What is required: Quote exactly, and only, the lines from the one containing "What pixel coordinates" through the end of the material below. Skip pictures.

Data in this exercise:

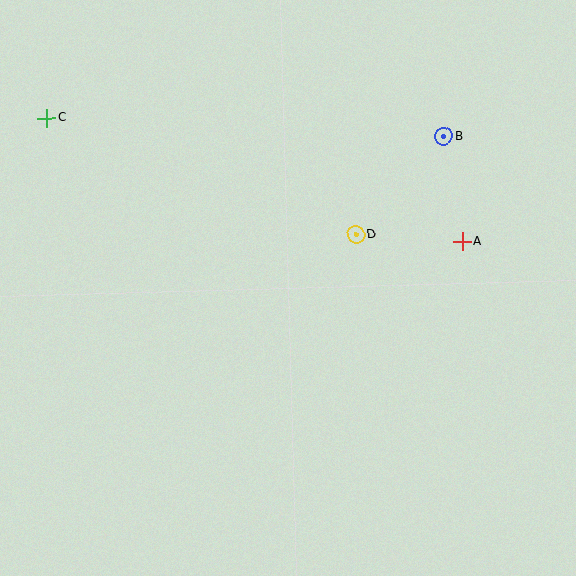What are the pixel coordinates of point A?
Point A is at (462, 241).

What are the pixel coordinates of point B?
Point B is at (444, 137).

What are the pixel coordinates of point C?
Point C is at (47, 118).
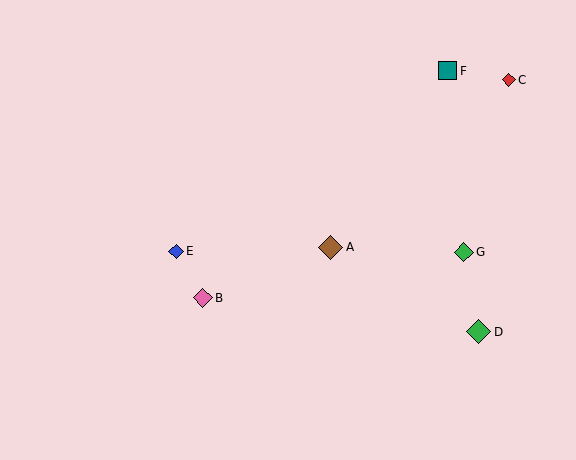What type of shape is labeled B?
Shape B is a pink diamond.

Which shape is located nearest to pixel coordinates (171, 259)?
The blue diamond (labeled E) at (176, 251) is nearest to that location.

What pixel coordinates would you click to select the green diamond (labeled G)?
Click at (464, 252) to select the green diamond G.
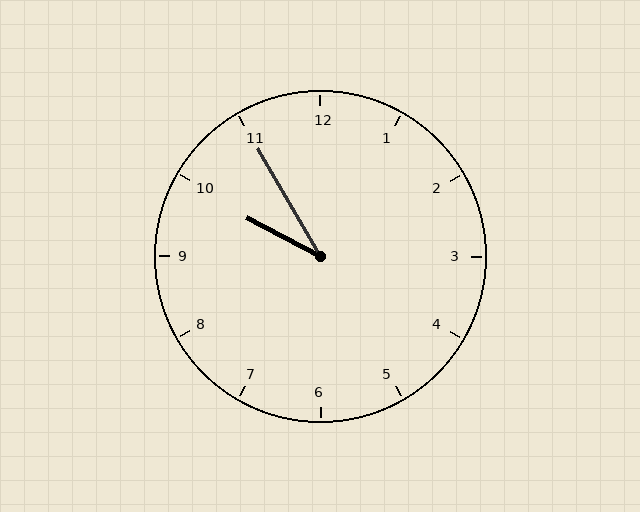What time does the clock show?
9:55.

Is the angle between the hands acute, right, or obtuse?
It is acute.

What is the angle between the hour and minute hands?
Approximately 32 degrees.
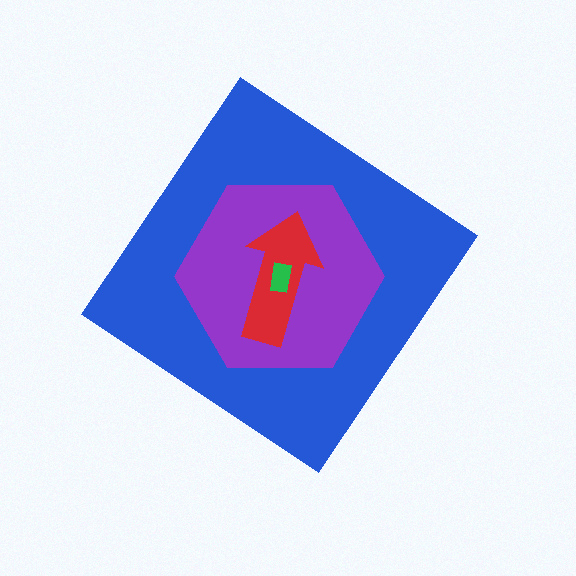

Task solution:
What pixel coordinates would you click to select the green diamond (labeled G)?
Click at (464, 252) to select the green diamond G.
What time does the clock show?
9:55.

Is the angle between the hands acute, right, or obtuse?
It is acute.

What is the angle between the hour and minute hands?
Approximately 32 degrees.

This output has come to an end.